-- BEGIN Stored data --
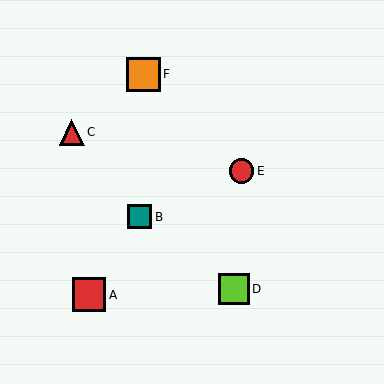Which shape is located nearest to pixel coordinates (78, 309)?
The red square (labeled A) at (89, 295) is nearest to that location.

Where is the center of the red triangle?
The center of the red triangle is at (72, 132).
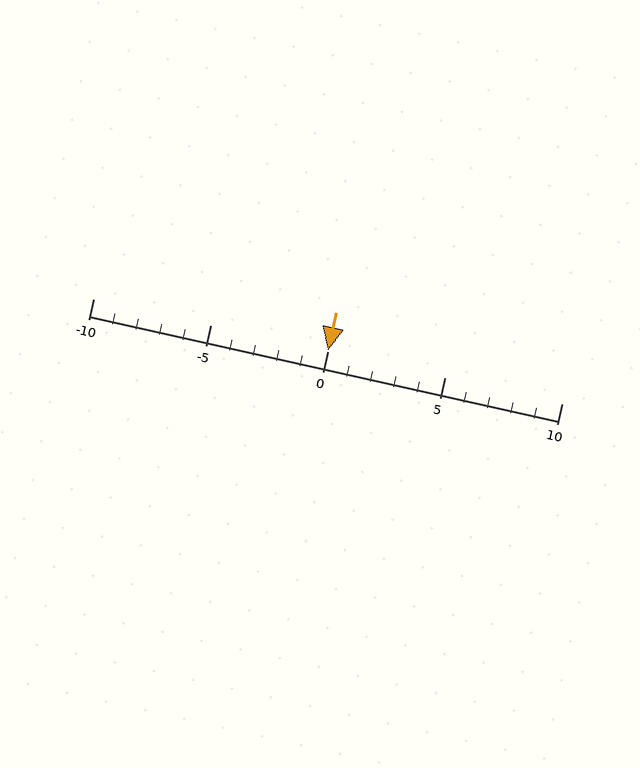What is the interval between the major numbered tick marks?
The major tick marks are spaced 5 units apart.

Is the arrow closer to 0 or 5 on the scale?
The arrow is closer to 0.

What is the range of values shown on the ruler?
The ruler shows values from -10 to 10.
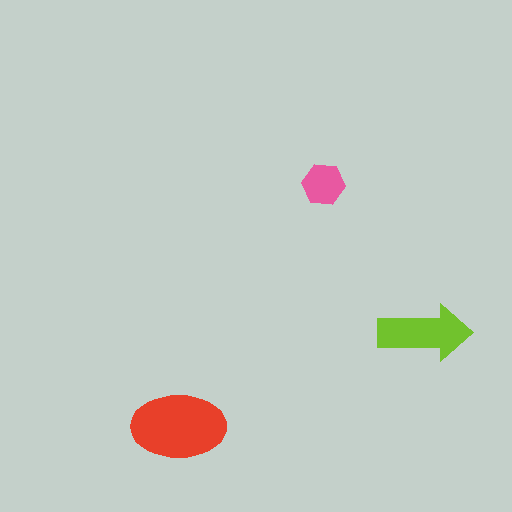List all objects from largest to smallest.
The red ellipse, the lime arrow, the pink hexagon.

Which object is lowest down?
The red ellipse is bottommost.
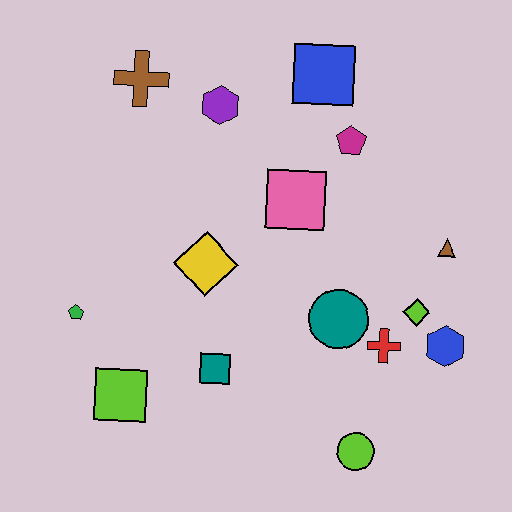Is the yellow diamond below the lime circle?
No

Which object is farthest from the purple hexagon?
The lime circle is farthest from the purple hexagon.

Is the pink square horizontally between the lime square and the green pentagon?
No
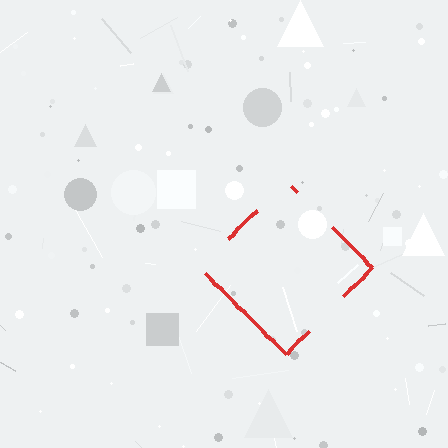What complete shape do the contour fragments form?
The contour fragments form a diamond.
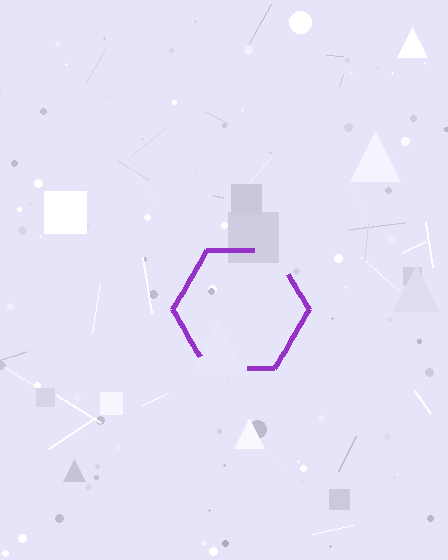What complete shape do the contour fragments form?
The contour fragments form a hexagon.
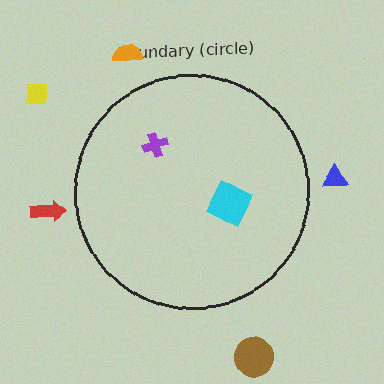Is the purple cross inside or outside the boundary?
Inside.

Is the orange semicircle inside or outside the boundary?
Outside.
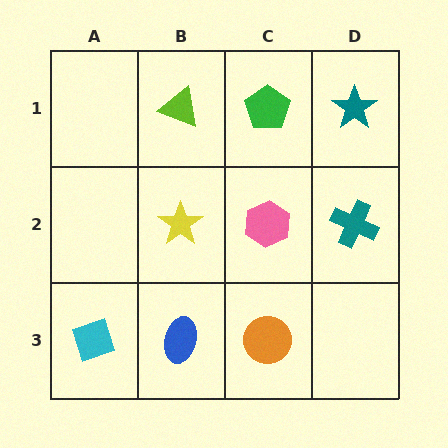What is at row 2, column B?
A yellow star.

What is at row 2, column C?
A pink hexagon.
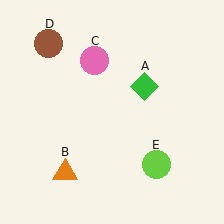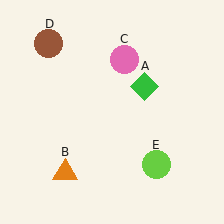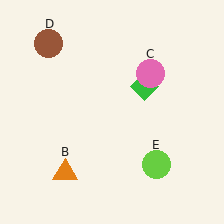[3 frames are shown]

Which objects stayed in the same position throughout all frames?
Green diamond (object A) and orange triangle (object B) and brown circle (object D) and lime circle (object E) remained stationary.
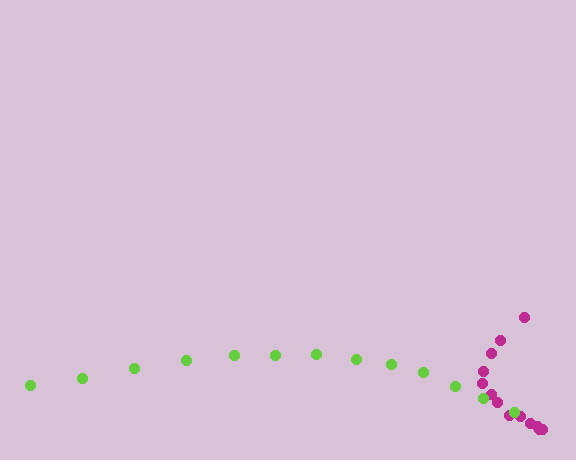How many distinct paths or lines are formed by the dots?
There are 2 distinct paths.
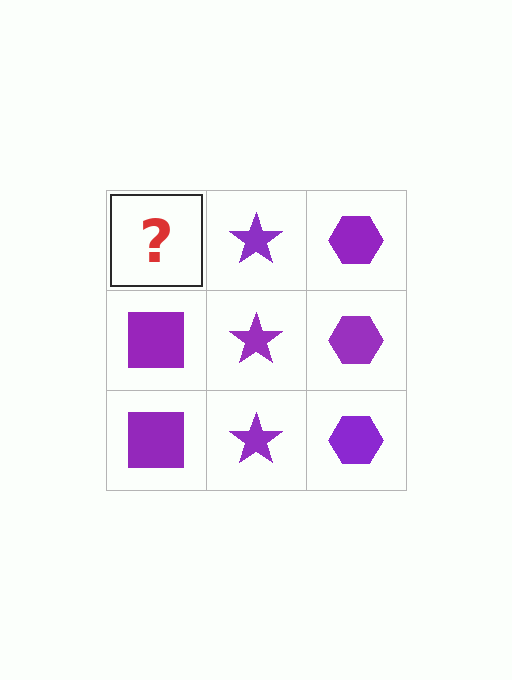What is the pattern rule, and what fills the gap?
The rule is that each column has a consistent shape. The gap should be filled with a purple square.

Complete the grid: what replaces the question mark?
The question mark should be replaced with a purple square.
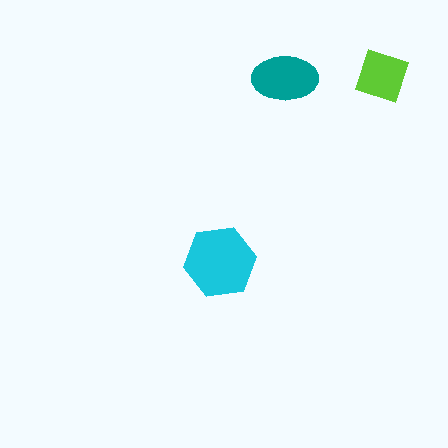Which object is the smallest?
The lime square.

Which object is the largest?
The cyan hexagon.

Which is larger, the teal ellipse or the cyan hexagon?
The cyan hexagon.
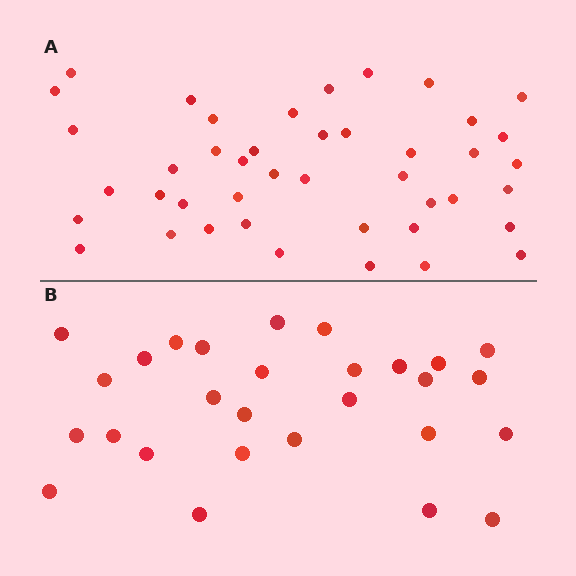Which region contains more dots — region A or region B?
Region A (the top region) has more dots.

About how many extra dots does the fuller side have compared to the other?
Region A has approximately 15 more dots than region B.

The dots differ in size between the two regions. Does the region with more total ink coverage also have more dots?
No. Region B has more total ink coverage because its dots are larger, but region A actually contains more individual dots. Total area can be misleading — the number of items is what matters here.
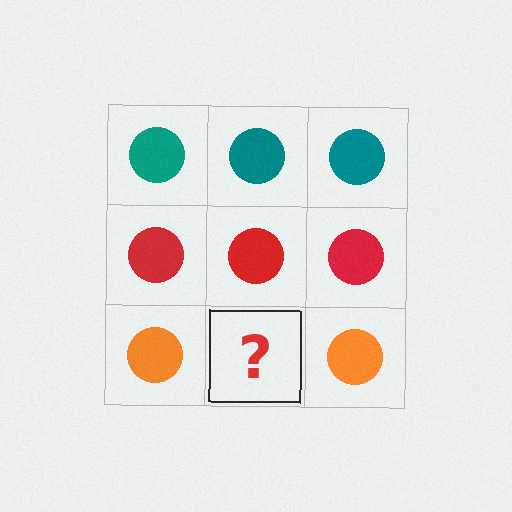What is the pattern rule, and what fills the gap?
The rule is that each row has a consistent color. The gap should be filled with an orange circle.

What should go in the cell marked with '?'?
The missing cell should contain an orange circle.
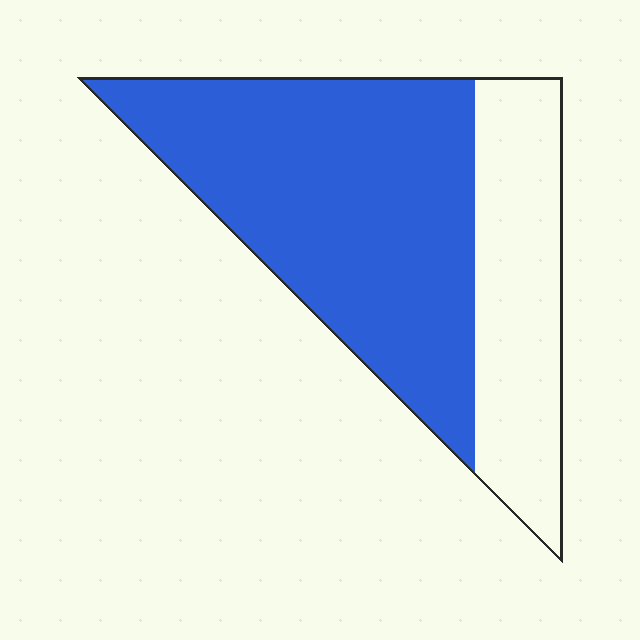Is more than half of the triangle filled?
Yes.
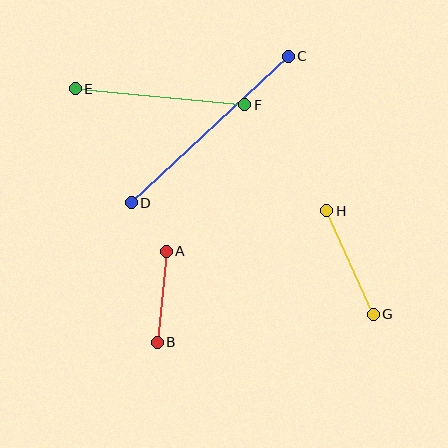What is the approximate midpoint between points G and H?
The midpoint is at approximately (350, 262) pixels.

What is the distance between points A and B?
The distance is approximately 91 pixels.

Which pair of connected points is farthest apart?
Points C and D are farthest apart.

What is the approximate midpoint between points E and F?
The midpoint is at approximately (160, 97) pixels.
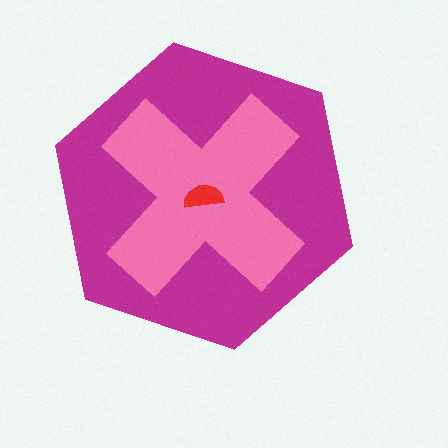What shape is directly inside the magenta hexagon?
The pink cross.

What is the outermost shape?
The magenta hexagon.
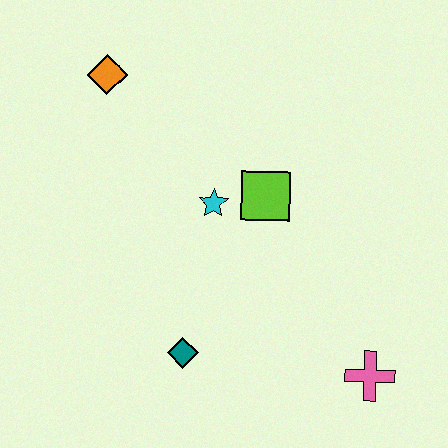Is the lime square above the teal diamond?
Yes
-- END Stored data --
__Your objective__. Repeat the preceding records precisely, and leave every picture out of the copy.

__Written answer__.
Which shape is located nearest to pixel coordinates (78, 309)?
The red square (labeled A) at (89, 295) is nearest to that location.

Where is the center of the red triangle?
The center of the red triangle is at (72, 132).
What is the interval between the major numbered tick marks?
The major tick marks are spaced 5 units apart.

Is the arrow closer to 0 or 5 on the scale?
The arrow is closer to 0.

What is the range of values shown on the ruler?
The ruler shows values from -10 to 10.
List all objects from largest to smallest.
The red ellipse, the lime arrow, the pink hexagon.

Which object is lowest down?
The red ellipse is bottommost.
Is the yellow diamond below the lime circle?
No

Which object is farthest from the purple hexagon?
The lime circle is farthest from the purple hexagon.

Is the pink square horizontally between the lime square and the green pentagon?
No
What complete shape do the contour fragments form?
The contour fragments form a diamond.
What complete shape do the contour fragments form?
The contour fragments form a hexagon.
Is the purple cross inside or outside the boundary?
Inside.

Is the orange semicircle inside or outside the boundary?
Outside.
What is at row 2, column B?
A yellow star.

What is at row 2, column C?
A pink hexagon.
[3 frames are shown]

Which objects stayed in the same position throughout all frames?
Green diamond (object A) and orange triangle (object B) and brown circle (object D) and lime circle (object E) remained stationary.
How many distinct paths or lines are formed by the dots?
There are 2 distinct paths.
What is the pattern rule, and what fills the gap?
The rule is that each column has a consistent shape. The gap should be filled with a purple square.

Complete the grid: what replaces the question mark?
The question mark should be replaced with a purple square.
Which object is the smallest?
The lime square.

Which object is the largest?
The cyan hexagon.

Which is larger, the teal ellipse or the cyan hexagon?
The cyan hexagon.
Which region contains more dots — region A or region B?
Region A (the top region) has more dots.

About how many extra dots does the fuller side have compared to the other?
Region A has approximately 15 more dots than region B.

The dots differ in size between the two regions. Does the region with more total ink coverage also have more dots?
No. Region B has more total ink coverage because its dots are larger, but region A actually contains more individual dots. Total area can be misleading — the number of items is what matters here.
What is the pattern rule, and what fills the gap?
The rule is that each row has a consistent color. The gap should be filled with an orange circle.

What should go in the cell marked with '?'?
The missing cell should contain an orange circle.
Is more than half of the triangle filled?
Yes.
What is the approximate midpoint between points G and H?
The midpoint is at approximately (350, 262) pixels.

What is the distance between points A and B?
The distance is approximately 91 pixels.

Which pair of connected points is farthest apart?
Points C and D are farthest apart.

What is the approximate midpoint between points E and F?
The midpoint is at approximately (160, 97) pixels.
What shape is directly inside the magenta hexagon?
The pink cross.

What is the outermost shape?
The magenta hexagon.
Is the lime square above the teal diamond?
Yes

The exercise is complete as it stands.